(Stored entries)
----

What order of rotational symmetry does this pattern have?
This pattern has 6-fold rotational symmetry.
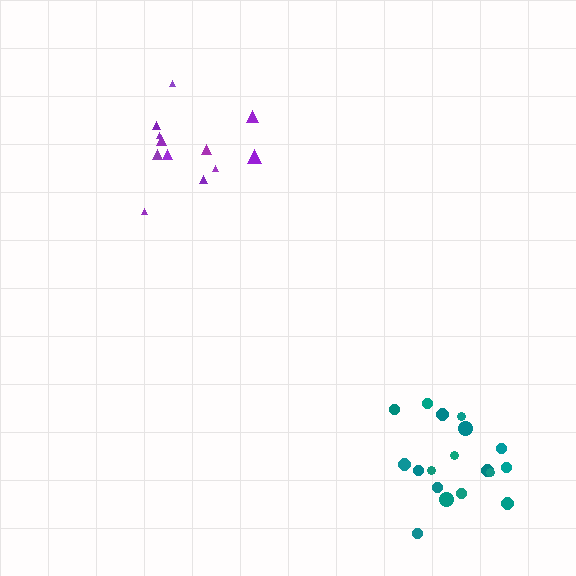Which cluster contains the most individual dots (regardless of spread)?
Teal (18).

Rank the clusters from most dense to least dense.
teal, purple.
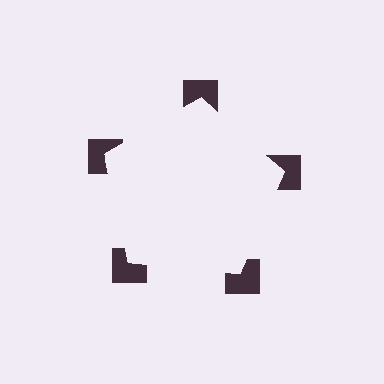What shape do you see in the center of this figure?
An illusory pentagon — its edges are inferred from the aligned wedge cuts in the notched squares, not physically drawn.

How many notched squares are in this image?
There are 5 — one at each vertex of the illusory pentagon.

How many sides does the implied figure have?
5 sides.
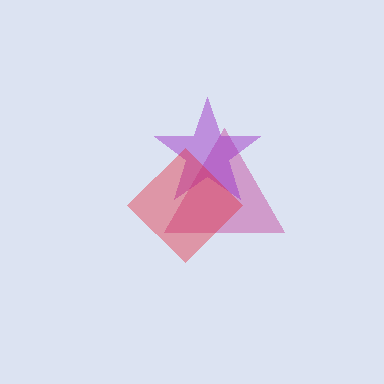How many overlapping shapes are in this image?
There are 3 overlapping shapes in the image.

----

• _TASK REQUIREMENTS_:
Set every line down exactly as written, leaving each picture out.

• _SOLUTION TO THIS PROBLEM_:
What order of rotational symmetry does this pattern have?
This pattern has 6-fold rotational symmetry.
Which cluster contains the most individual dots (regardless of spread)?
Teal (18).

Rank the clusters from most dense to least dense.
teal, purple.
What shape do you see in the center of this figure?
An illusory pentagon — its edges are inferred from the aligned wedge cuts in the notched squares, not physically drawn.

How many notched squares are in this image?
There are 5 — one at each vertex of the illusory pentagon.

How many sides does the implied figure have?
5 sides.
How many overlapping shapes are in this image?
There are 3 overlapping shapes in the image.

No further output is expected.